▶ _TASK TO CARRY OUT_
Restate the listing below word for word, omitting any images.

+++ DATA ROWS +++

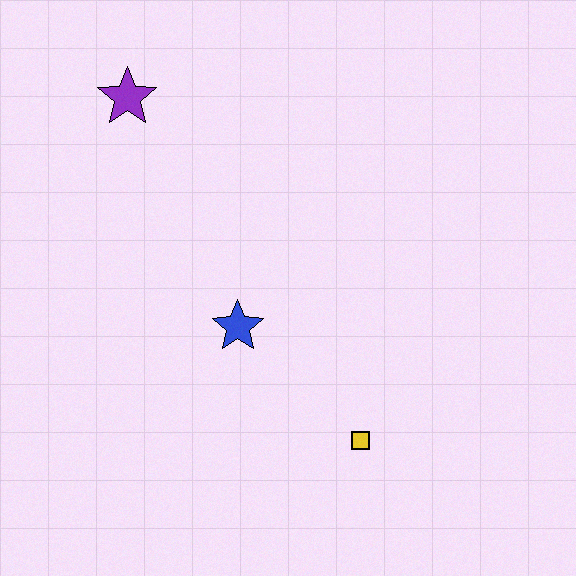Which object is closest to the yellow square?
The blue star is closest to the yellow square.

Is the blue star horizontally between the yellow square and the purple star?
Yes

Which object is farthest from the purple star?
The yellow square is farthest from the purple star.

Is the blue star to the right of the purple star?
Yes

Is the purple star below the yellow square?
No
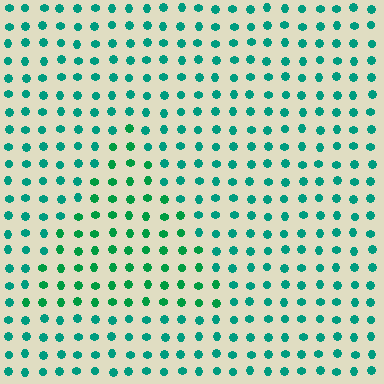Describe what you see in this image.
The image is filled with small teal elements in a uniform arrangement. A triangle-shaped region is visible where the elements are tinted to a slightly different hue, forming a subtle color boundary.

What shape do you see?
I see a triangle.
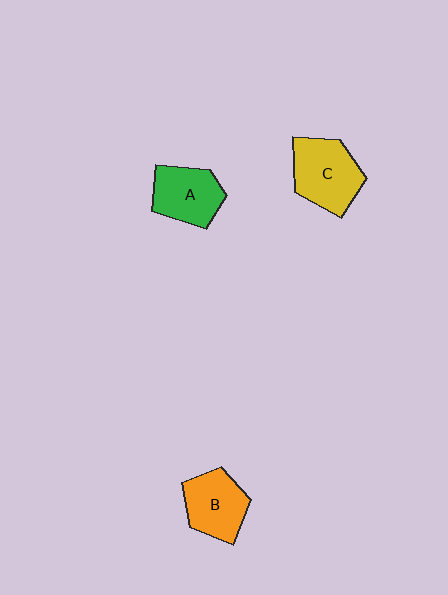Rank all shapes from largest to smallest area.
From largest to smallest: C (yellow), B (orange), A (green).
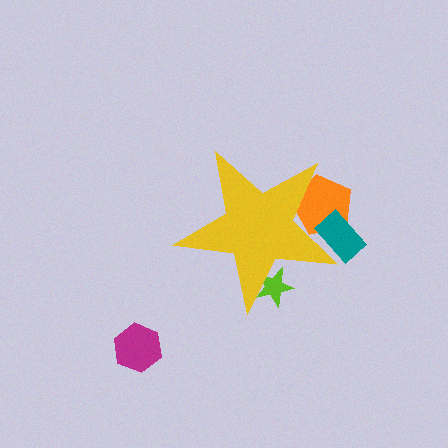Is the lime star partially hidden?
Yes, the lime star is partially hidden behind the yellow star.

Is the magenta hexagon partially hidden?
No, the magenta hexagon is fully visible.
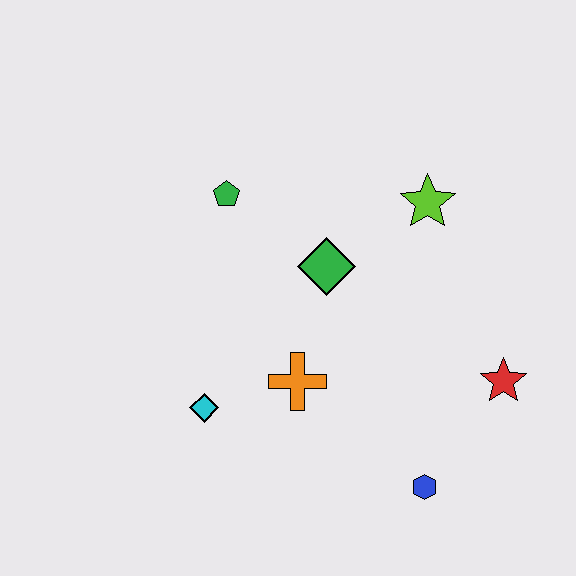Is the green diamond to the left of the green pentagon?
No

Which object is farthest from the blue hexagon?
The green pentagon is farthest from the blue hexagon.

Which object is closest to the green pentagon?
The green diamond is closest to the green pentagon.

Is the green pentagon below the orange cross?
No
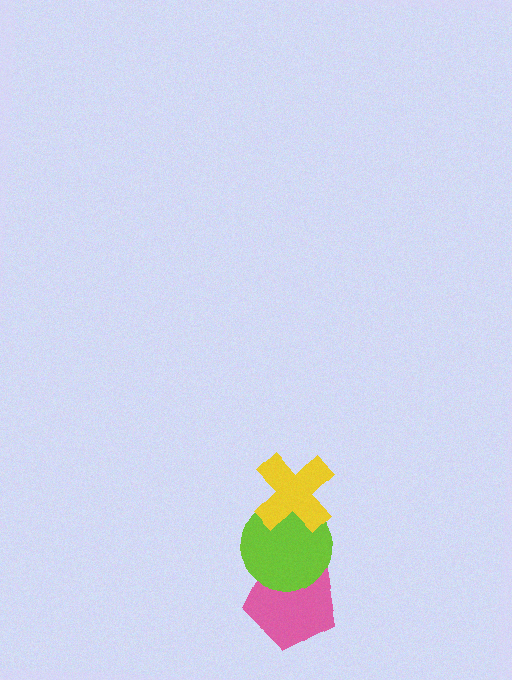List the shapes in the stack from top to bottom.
From top to bottom: the yellow cross, the lime circle, the pink pentagon.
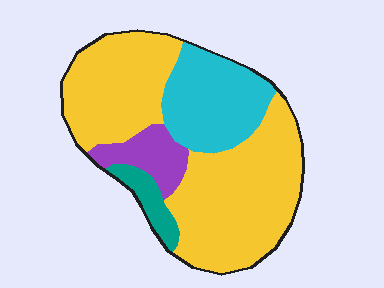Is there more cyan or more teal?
Cyan.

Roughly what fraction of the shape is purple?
Purple covers around 10% of the shape.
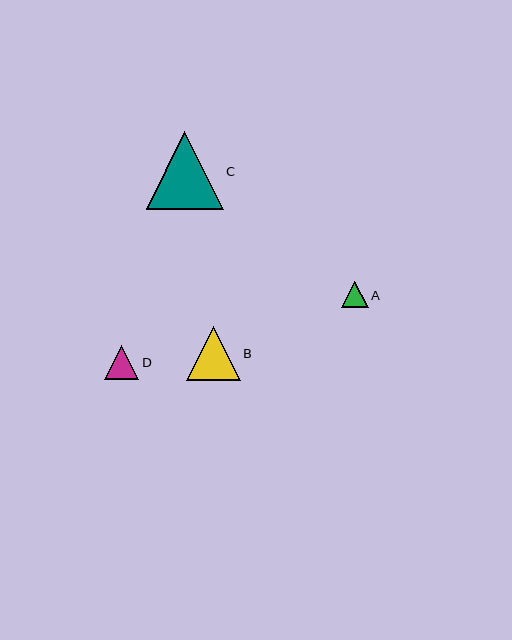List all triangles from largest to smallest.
From largest to smallest: C, B, D, A.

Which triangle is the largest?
Triangle C is the largest with a size of approximately 77 pixels.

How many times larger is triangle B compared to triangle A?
Triangle B is approximately 2.0 times the size of triangle A.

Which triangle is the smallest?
Triangle A is the smallest with a size of approximately 27 pixels.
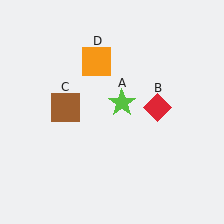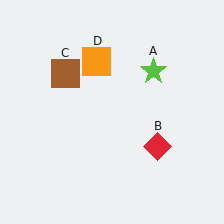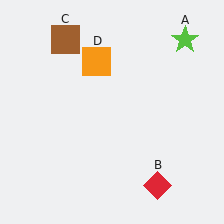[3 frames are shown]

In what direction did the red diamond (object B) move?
The red diamond (object B) moved down.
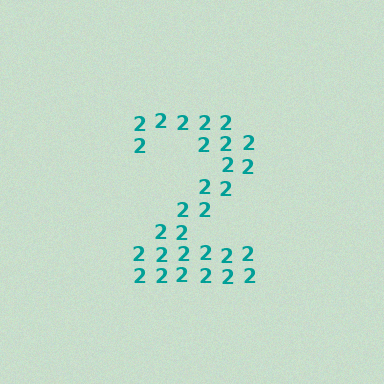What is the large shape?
The large shape is the digit 2.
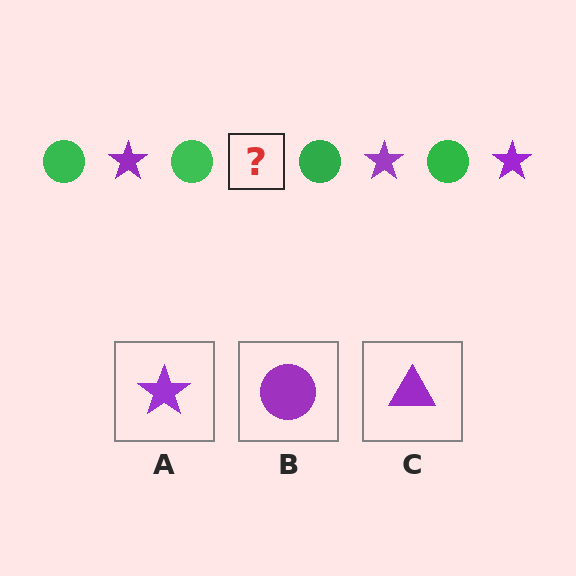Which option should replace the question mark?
Option A.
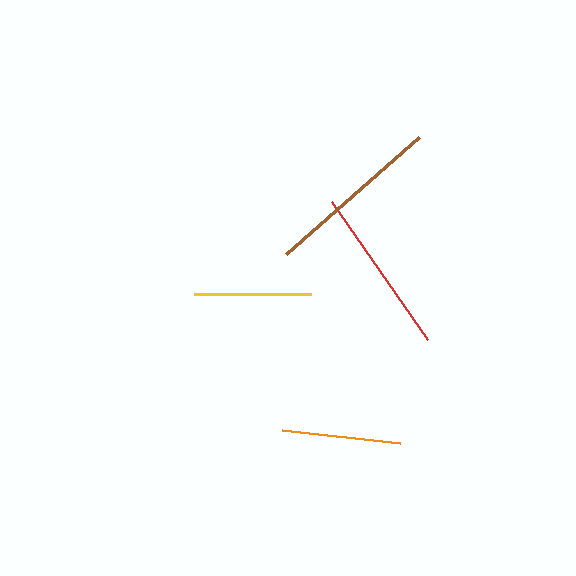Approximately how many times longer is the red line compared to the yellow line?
The red line is approximately 1.4 times the length of the yellow line.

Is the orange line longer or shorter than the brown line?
The brown line is longer than the orange line.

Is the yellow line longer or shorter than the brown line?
The brown line is longer than the yellow line.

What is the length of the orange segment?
The orange segment is approximately 119 pixels long.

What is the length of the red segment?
The red segment is approximately 168 pixels long.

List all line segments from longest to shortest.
From longest to shortest: brown and red (about equal), orange and yellow (about equal).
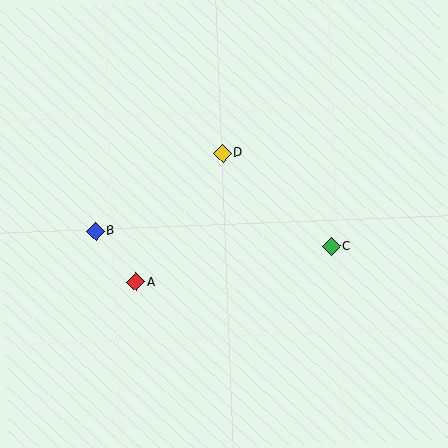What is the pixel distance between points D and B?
The distance between D and B is 149 pixels.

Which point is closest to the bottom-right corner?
Point C is closest to the bottom-right corner.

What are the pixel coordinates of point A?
Point A is at (136, 282).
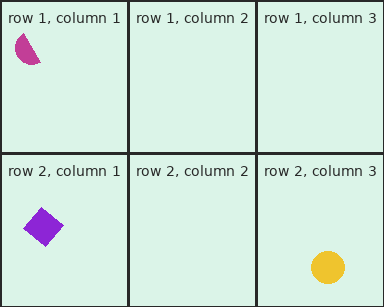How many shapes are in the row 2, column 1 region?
1.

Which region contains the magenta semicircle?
The row 1, column 1 region.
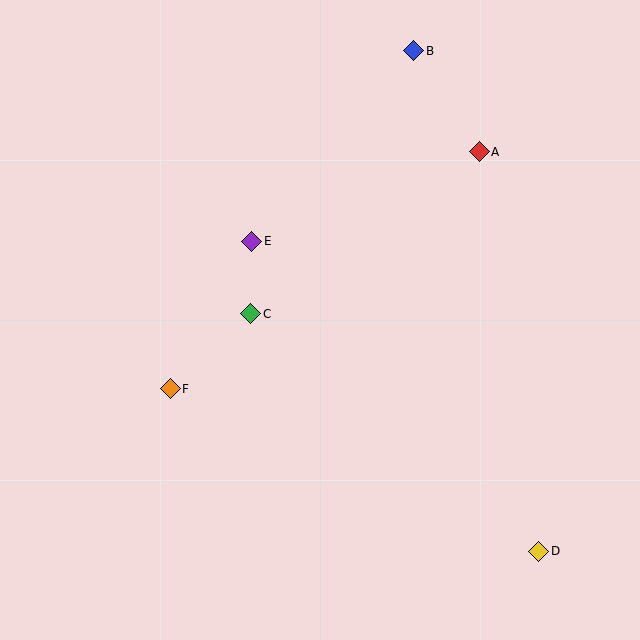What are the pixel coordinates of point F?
Point F is at (170, 389).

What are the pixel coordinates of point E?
Point E is at (252, 241).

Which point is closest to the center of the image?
Point C at (251, 314) is closest to the center.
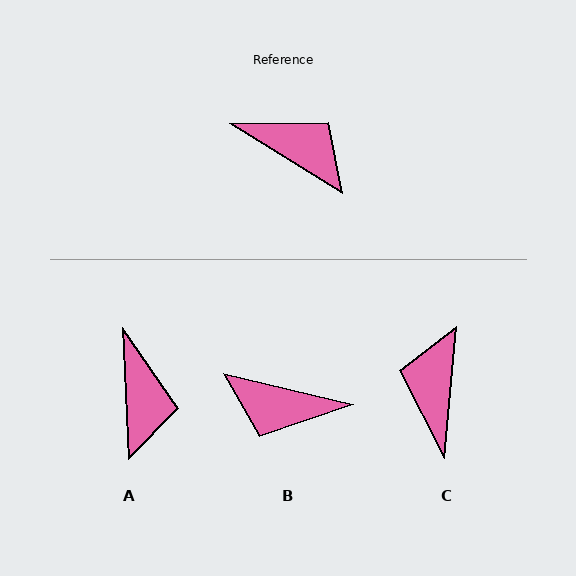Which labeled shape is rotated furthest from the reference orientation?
B, about 161 degrees away.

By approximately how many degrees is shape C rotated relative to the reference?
Approximately 116 degrees counter-clockwise.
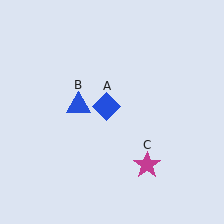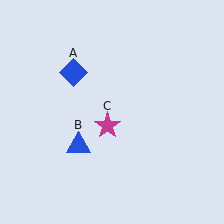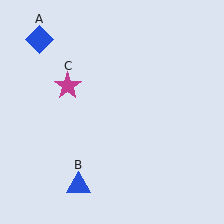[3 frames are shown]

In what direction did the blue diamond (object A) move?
The blue diamond (object A) moved up and to the left.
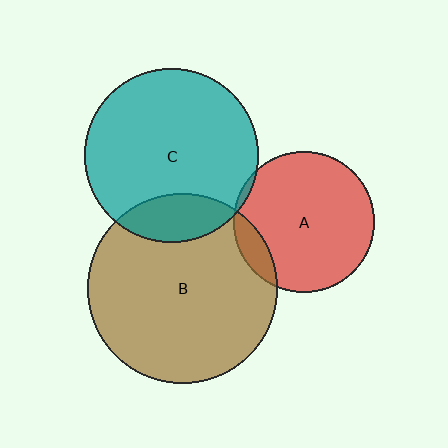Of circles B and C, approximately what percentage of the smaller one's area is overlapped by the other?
Approximately 20%.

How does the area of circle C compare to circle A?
Approximately 1.5 times.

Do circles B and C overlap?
Yes.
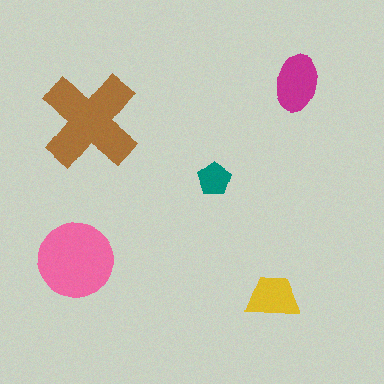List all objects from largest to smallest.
The brown cross, the pink circle, the magenta ellipse, the yellow trapezoid, the teal pentagon.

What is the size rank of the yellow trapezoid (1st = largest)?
4th.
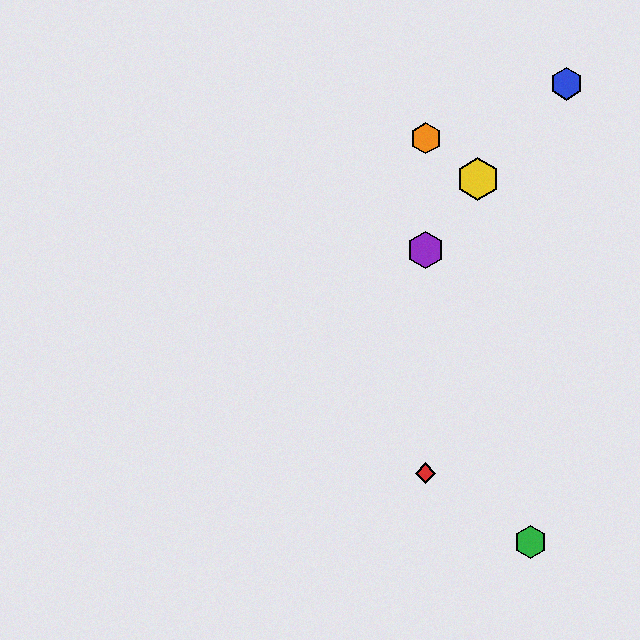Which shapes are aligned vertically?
The red diamond, the purple hexagon, the orange hexagon are aligned vertically.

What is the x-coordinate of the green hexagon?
The green hexagon is at x≈530.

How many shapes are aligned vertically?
3 shapes (the red diamond, the purple hexagon, the orange hexagon) are aligned vertically.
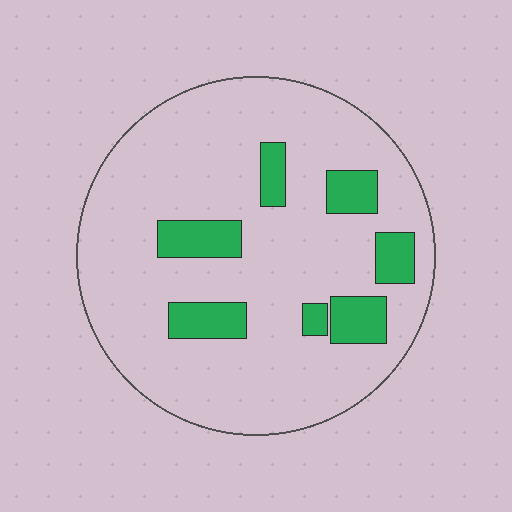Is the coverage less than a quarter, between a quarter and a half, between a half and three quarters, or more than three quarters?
Less than a quarter.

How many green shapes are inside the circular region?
7.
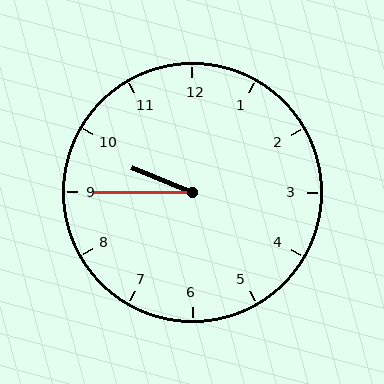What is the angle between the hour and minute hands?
Approximately 22 degrees.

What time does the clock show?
9:45.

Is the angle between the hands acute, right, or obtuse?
It is acute.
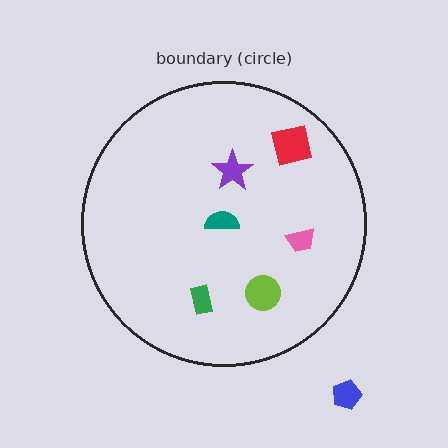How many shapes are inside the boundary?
6 inside, 1 outside.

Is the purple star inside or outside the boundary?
Inside.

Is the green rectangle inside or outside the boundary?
Inside.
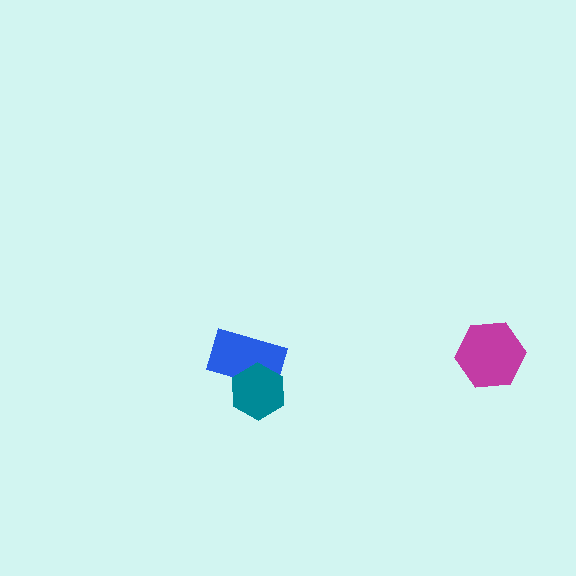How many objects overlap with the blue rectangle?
1 object overlaps with the blue rectangle.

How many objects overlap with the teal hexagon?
1 object overlaps with the teal hexagon.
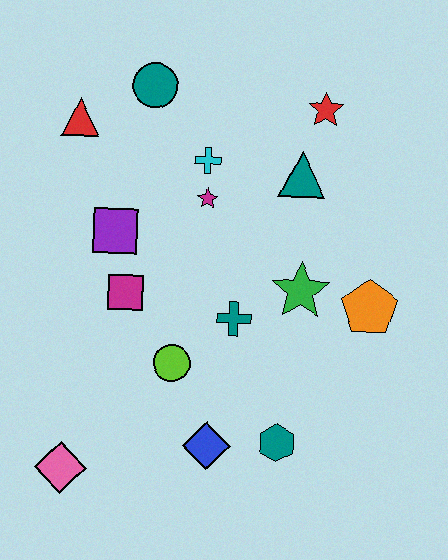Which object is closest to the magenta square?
The purple square is closest to the magenta square.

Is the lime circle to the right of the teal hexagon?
No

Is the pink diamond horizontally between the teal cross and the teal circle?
No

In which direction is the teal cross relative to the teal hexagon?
The teal cross is above the teal hexagon.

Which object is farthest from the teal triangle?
The pink diamond is farthest from the teal triangle.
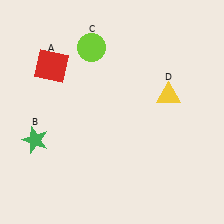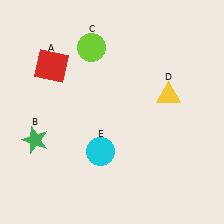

+++

▶ _FINAL RESULT_
Which object is closest to the yellow square?
The blue star is closest to the yellow square.

Is the blue star horizontally between the yellow square and the purple star?
Yes

Which object is farthest from the purple star?
The yellow square is farthest from the purple star.

Is the blue star to the right of the purple star?
Yes

Is the purple star below the yellow square?
No
Describe what you see in this image.
The image is filled with small teal elements in a uniform arrangement. A triangle-shaped region is visible where the elements are tinted to a slightly different hue, forming a subtle color boundary.

What shape do you see?
I see a triangle.
Rank all shapes from largest to smallest area.
From largest to smallest: C (yellow), B (orange), A (green).
Is the lime star partially hidden?
Yes, the lime star is partially hidden behind the yellow star.

Is the magenta hexagon partially hidden?
No, the magenta hexagon is fully visible.
Is the green diamond to the left of the green pentagon?
No

Which object is farthest from the blue hexagon?
The green pentagon is farthest from the blue hexagon.

Which object is closest to the green pentagon?
The green diamond is closest to the green pentagon.

Is the green pentagon below the orange cross?
No
List the shapes in the stack from top to bottom.
From top to bottom: the yellow cross, the lime circle, the pink pentagon.
Is there more cyan or more teal?
Cyan.

Roughly what fraction of the shape is purple?
Purple covers around 10% of the shape.
List all triangles from largest to smallest.
From largest to smallest: C, B, D, A.

Which triangle is the largest?
Triangle C is the largest with a size of approximately 77 pixels.

How many times larger is triangle B compared to triangle A?
Triangle B is approximately 2.0 times the size of triangle A.

Which triangle is the smallest?
Triangle A is the smallest with a size of approximately 27 pixels.
[3 frames are shown]

In what direction did the red diamond (object B) move?
The red diamond (object B) moved down.
What is the large shape?
The large shape is the digit 2.
Which option should replace the question mark?
Option A.
Approximately how many times longer is the red line compared to the yellow line?
The red line is approximately 1.4 times the length of the yellow line.

Is the orange line longer or shorter than the brown line?
The brown line is longer than the orange line.

Is the yellow line longer or shorter than the brown line?
The brown line is longer than the yellow line.

What is the length of the orange segment?
The orange segment is approximately 119 pixels long.

What is the length of the red segment?
The red segment is approximately 168 pixels long.

List all line segments from longest to shortest.
From longest to shortest: brown and red (about equal), orange and yellow (about equal).
What is the pixel distance between points D and B?
The distance between D and B is 149 pixels.

Which point is closest to the bottom-right corner?
Point C is closest to the bottom-right corner.

What are the pixel coordinates of point A?
Point A is at (136, 282).
How many shapes are in the row 2, column 1 region?
1.

Which region contains the magenta semicircle?
The row 1, column 1 region.
What are the pixel coordinates of point F?
Point F is at (170, 389).

What are the pixel coordinates of point E?
Point E is at (252, 241).

Which point is closest to the center of the image?
Point C at (251, 314) is closest to the center.
Which labeled shape is rotated furthest from the reference orientation?
B, about 161 degrees away.

By approximately how many degrees is shape C rotated relative to the reference?
Approximately 116 degrees counter-clockwise.
[3 frames are shown]

In what direction did the blue diamond (object A) move?
The blue diamond (object A) moved up and to the left.
Of circles B and C, approximately what percentage of the smaller one's area is overlapped by the other?
Approximately 20%.

How does the area of circle C compare to circle A?
Approximately 1.5 times.

Do circles B and C overlap?
Yes.
List all objects from largest to smallest.
The brown cross, the pink circle, the magenta ellipse, the yellow trapezoid, the teal pentagon.

What is the size rank of the yellow trapezoid (1st = largest)?
4th.
Which shapes are aligned vertically?
The red diamond, the purple hexagon, the orange hexagon are aligned vertically.

What is the x-coordinate of the green hexagon?
The green hexagon is at x≈530.

How many shapes are aligned vertically?
3 shapes (the red diamond, the purple hexagon, the orange hexagon) are aligned vertically.
Is the coverage less than a quarter, between a quarter and a half, between a half and three quarters, or more than three quarters?
Less than a quarter.

How many green shapes are inside the circular region?
7.
What is the angle between the hour and minute hands?
Approximately 22 degrees.

What time does the clock show?
9:45.

Is the angle between the hands acute, right, or obtuse?
It is acute.
How many shapes are inside the boundary?
6 inside, 1 outside.

Is the purple star inside or outside the boundary?
Inside.

Is the green rectangle inside or outside the boundary?
Inside.
How many objects overlap with the blue rectangle?
1 object overlaps with the blue rectangle.

How many objects overlap with the teal hexagon?
1 object overlaps with the teal hexagon.
Which object is closest to the magenta square?
The purple square is closest to the magenta square.

Is the lime circle to the right of the teal hexagon?
No

Is the pink diamond horizontally between the teal cross and the teal circle?
No

In which direction is the teal cross relative to the teal hexagon?
The teal cross is above the teal hexagon.

Which object is farthest from the teal triangle?
The pink diamond is farthest from the teal triangle.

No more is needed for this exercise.